## Exercise task
Reproduce each line of the material exactly, minus any picture.
## START Task data
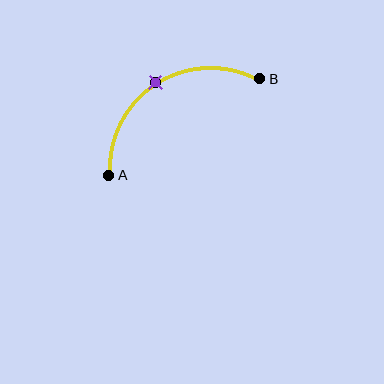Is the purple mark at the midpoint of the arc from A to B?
Yes. The purple mark lies on the arc at equal arc-length from both A and B — it is the arc midpoint.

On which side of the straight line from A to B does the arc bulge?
The arc bulges above the straight line connecting A and B.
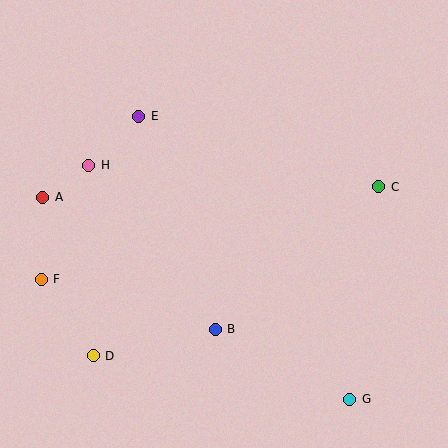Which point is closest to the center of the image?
Point B at (215, 329) is closest to the center.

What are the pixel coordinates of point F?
Point F is at (41, 279).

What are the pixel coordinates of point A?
Point A is at (43, 197).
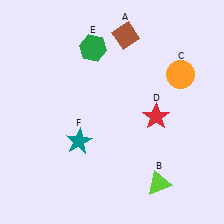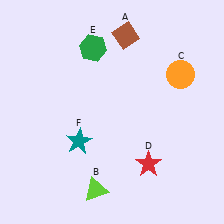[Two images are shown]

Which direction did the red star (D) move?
The red star (D) moved down.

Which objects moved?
The objects that moved are: the lime triangle (B), the red star (D).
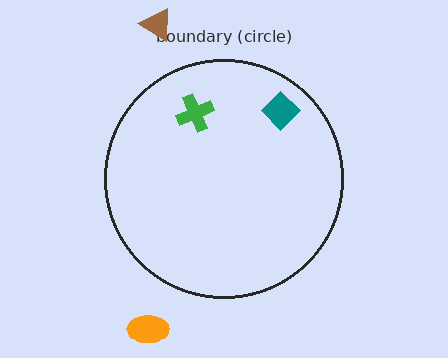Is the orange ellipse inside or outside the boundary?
Outside.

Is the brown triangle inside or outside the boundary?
Outside.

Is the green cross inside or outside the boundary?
Inside.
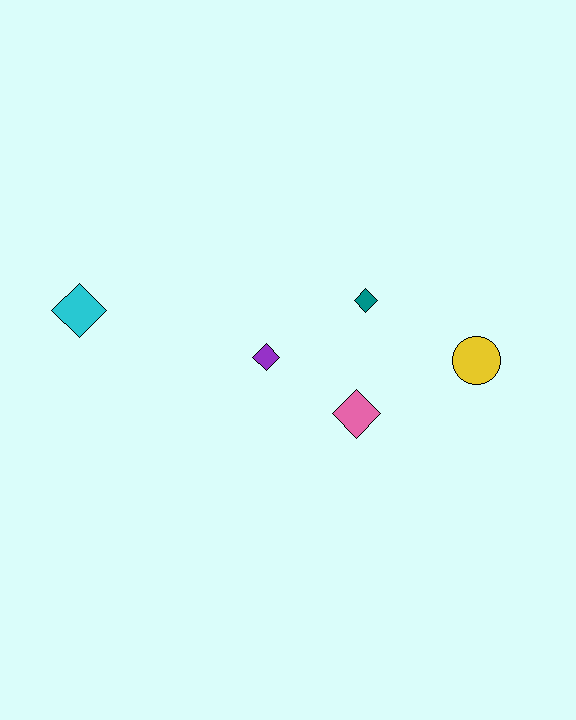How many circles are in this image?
There is 1 circle.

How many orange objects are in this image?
There are no orange objects.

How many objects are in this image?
There are 5 objects.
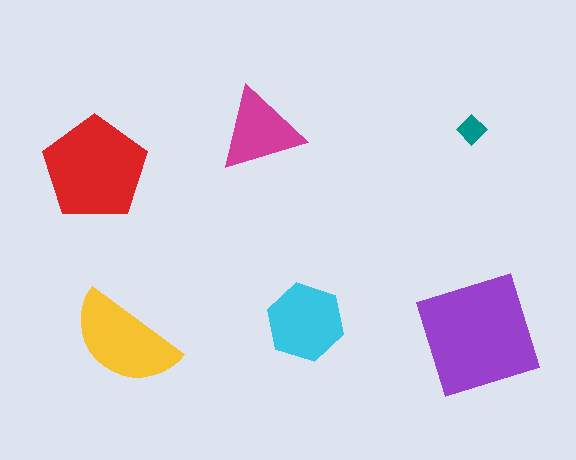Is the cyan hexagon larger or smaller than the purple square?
Smaller.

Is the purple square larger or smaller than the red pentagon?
Larger.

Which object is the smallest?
The teal diamond.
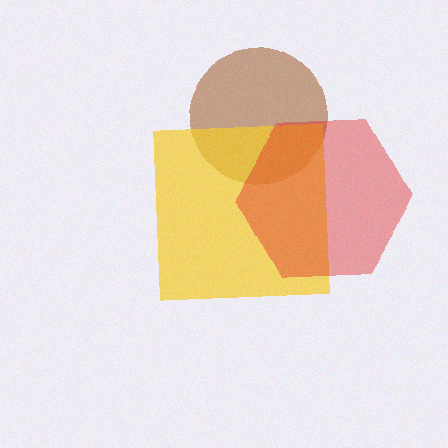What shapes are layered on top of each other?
## END Task data
## Written answer
Is the purple mark at the midpoint of the arc from A to B?
Yes. The purple mark lies on the arc at equal arc-length from both A and B — it is the arc midpoint.

On which side of the straight line from A to B does the arc bulge?
The arc bulges above the straight line connecting A and B.
Which point is closest to the center of the image?
Point B at (215, 329) is closest to the center.

What are the pixel coordinates of point F?
Point F is at (41, 279).

What are the pixel coordinates of point A?
Point A is at (43, 197).
[Two images are shown]

Which direction did the red star (D) move?
The red star (D) moved down.

Which objects moved?
The objects that moved are: the lime triangle (B), the red star (D).
Is the orange ellipse inside or outside the boundary?
Outside.

Is the brown triangle inside or outside the boundary?
Outside.

Is the green cross inside or outside the boundary?
Inside.
How many circles are in this image?
There is 1 circle.

How many orange objects are in this image?
There are no orange objects.

How many objects are in this image?
There are 5 objects.
Is the cyan hexagon larger or smaller than the purple square?
Smaller.

Is the purple square larger or smaller than the red pentagon?
Larger.

Which object is the smallest?
The teal diamond.
What shapes are layered on top of each other?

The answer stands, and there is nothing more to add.